Locate the line containing "What temperature does the thermometer show?" in the material below. Copy that line and all following lines through the end exactly, omitting any pictures.

══ Records for processing

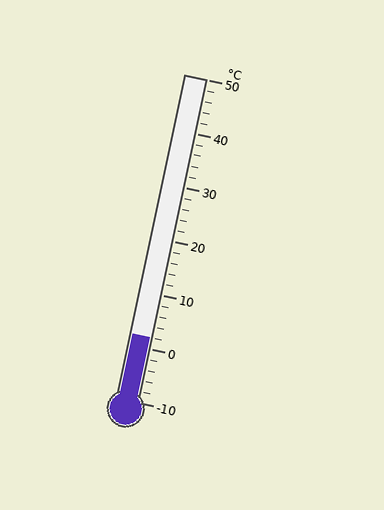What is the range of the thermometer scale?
The thermometer scale ranges from -10°C to 50°C.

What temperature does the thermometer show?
The thermometer shows approximately 2°C.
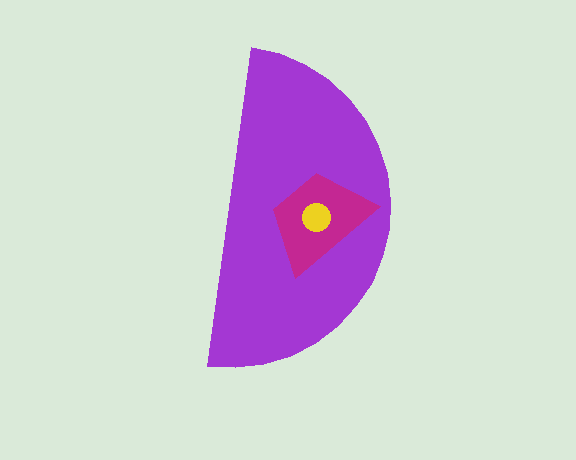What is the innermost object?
The yellow circle.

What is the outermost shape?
The purple semicircle.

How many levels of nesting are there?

════

• _Task response_
What temperature does the thermometer show?
The thermometer shows approximately 2°C.
What is the innermost object?
The yellow circle.

What is the outermost shape?
The purple semicircle.

How many levels of nesting are there?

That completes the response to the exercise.